-- START --

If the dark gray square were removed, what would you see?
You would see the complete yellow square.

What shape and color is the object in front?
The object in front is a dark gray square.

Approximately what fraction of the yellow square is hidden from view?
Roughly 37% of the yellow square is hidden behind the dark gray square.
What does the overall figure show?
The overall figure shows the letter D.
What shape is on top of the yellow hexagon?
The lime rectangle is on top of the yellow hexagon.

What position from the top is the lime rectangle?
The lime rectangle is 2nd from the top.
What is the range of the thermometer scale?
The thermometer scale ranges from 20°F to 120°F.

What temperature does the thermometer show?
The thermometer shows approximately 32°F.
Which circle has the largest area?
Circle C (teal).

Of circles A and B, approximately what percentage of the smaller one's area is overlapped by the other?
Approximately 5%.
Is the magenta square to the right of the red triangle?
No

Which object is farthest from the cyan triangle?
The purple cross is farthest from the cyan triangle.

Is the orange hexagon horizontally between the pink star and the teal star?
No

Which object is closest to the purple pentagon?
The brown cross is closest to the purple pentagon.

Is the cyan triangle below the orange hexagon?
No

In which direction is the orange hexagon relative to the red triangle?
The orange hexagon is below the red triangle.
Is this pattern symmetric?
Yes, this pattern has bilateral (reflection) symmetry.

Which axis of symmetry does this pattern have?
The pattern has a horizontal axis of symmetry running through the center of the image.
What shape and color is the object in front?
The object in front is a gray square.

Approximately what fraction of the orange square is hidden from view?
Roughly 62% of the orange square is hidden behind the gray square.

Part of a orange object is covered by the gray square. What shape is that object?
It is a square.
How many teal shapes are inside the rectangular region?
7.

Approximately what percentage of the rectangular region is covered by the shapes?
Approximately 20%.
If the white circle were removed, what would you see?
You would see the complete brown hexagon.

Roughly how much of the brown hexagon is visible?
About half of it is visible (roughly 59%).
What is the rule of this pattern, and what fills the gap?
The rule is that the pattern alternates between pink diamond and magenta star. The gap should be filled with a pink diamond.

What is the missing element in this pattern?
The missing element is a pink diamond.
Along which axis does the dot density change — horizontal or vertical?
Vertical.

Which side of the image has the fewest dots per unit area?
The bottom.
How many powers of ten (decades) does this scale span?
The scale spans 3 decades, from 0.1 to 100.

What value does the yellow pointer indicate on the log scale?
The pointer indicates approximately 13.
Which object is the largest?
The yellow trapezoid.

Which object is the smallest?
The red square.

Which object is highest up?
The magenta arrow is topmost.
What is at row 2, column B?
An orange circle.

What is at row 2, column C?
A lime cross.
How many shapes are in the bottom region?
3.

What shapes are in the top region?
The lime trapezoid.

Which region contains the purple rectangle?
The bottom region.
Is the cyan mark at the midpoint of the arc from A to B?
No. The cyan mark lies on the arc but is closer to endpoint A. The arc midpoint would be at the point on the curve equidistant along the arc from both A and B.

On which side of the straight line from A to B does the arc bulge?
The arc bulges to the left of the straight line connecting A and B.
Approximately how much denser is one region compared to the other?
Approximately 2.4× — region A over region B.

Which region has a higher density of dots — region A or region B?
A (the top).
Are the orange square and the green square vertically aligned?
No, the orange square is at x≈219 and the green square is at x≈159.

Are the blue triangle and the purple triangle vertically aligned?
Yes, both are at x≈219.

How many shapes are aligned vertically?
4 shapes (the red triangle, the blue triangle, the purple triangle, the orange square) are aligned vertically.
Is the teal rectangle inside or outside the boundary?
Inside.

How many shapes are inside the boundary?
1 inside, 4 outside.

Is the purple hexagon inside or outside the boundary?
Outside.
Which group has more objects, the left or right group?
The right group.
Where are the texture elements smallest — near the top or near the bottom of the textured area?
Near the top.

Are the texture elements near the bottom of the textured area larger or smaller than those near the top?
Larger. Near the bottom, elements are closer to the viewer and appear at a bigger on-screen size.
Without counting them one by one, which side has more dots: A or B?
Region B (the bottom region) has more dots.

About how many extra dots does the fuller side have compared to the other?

-- END --

→ **What the task asks**
All of the lines above need to be given again exactly.

→ **Result of the exercise**
If the dark gray square were removed, what would you see?
You would see the complete yellow square.

What shape and color is the object in front?
The object in front is a dark gray square.

Approximately what fraction of the yellow square is hidden from view?
Roughly 37% of the yellow square is hidden behind the dark gray square.
What does the overall figure show?
The overall figure shows the letter D.
What shape is on top of the yellow hexagon?
The lime rectangle is on top of the yellow hexagon.

What position from the top is the lime rectangle?
The lime rectangle is 2nd from the top.
What is the range of the thermometer scale?
The thermometer scale ranges from 20°F to 120°F.

What temperature does the thermometer show?
The thermometer shows approximately 32°F.
Which circle has the largest area?
Circle C (teal).

Of circles A and B, approximately what percentage of the smaller one's area is overlapped by the other?
Approximately 5%.
Is the magenta square to the right of the red triangle?
No

Which object is farthest from the cyan triangle?
The purple cross is farthest from the cyan triangle.

Is the orange hexagon horizontally between the pink star and the teal star?
No

Which object is closest to the purple pentagon?
The brown cross is closest to the purple pentagon.

Is the cyan triangle below the orange hexagon?
No

In which direction is the orange hexagon relative to the red triangle?
The orange hexagon is below the red triangle.
Is this pattern symmetric?
Yes, this pattern has bilateral (reflection) symmetry.

Which axis of symmetry does this pattern have?
The pattern has a horizontal axis of symmetry running through the center of the image.
What shape and color is the object in front?
The object in front is a gray square.

Approximately what fraction of the orange square is hidden from view?
Roughly 62% of the orange square is hidden behind the gray square.

Part of a orange object is covered by the gray square. What shape is that object?
It is a square.
How many teal shapes are inside the rectangular region?
7.

Approximately what percentage of the rectangular region is covered by the shapes?
Approximately 20%.
If the white circle were removed, what would you see?
You would see the complete brown hexagon.

Roughly how much of the brown hexagon is visible?
About half of it is visible (roughly 59%).
What is the rule of this pattern, and what fills the gap?
The rule is that the pattern alternates between pink diamond and magenta star. The gap should be filled with a pink diamond.

What is the missing element in this pattern?
The missing element is a pink diamond.
Along which axis does the dot density change — horizontal or vertical?
Vertical.

Which side of the image has the fewest dots per unit area?
The bottom.
How many powers of ten (decades) does this scale span?
The scale spans 3 decades, from 0.1 to 100.

What value does the yellow pointer indicate on the log scale?
The pointer indicates approximately 13.
Which object is the largest?
The yellow trapezoid.

Which object is the smallest?
The red square.

Which object is highest up?
The magenta arrow is topmost.
What is at row 2, column B?
An orange circle.

What is at row 2, column C?
A lime cross.
How many shapes are in the bottom region?
3.

What shapes are in the top region?
The lime trapezoid.

Which region contains the purple rectangle?
The bottom region.
Is the cyan mark at the midpoint of the arc from A to B?
No. The cyan mark lies on the arc but is closer to endpoint A. The arc midpoint would be at the point on the curve equidistant along the arc from both A and B.

On which side of the straight line from A to B does the arc bulge?
The arc bulges to the left of the straight line connecting A and B.
Approximately how much denser is one region compared to the other?
Approximately 2.4× — region A over region B.

Which region has a higher density of dots — region A or region B?
A (the top).
Are the orange square and the green square vertically aligned?
No, the orange square is at x≈219 and the green square is at x≈159.

Are the blue triangle and the purple triangle vertically aligned?
Yes, both are at x≈219.

How many shapes are aligned vertically?
4 shapes (the red triangle, the blue triangle, the purple triangle, the orange square) are aligned vertically.
Is the teal rectangle inside or outside the boundary?
Inside.

How many shapes are inside the boundary?
1 inside, 4 outside.

Is the purple hexagon inside or outside the boundary?
Outside.
Which group has more objects, the left or right group?
The right group.
Where are the texture elements smallest — near the top or near the bottom of the textured area?
Near the top.

Are the texture elements near the bottom of the textured area larger or smaller than those near the top?
Larger. Near the bottom, elements are closer to the viewer and appear at a bigger on-screen size.
Without counting them one by one, which side has more dots: A or B?
Region B (the bottom region) has more dots.

About how many extra dots does the fuller side have compared to the other?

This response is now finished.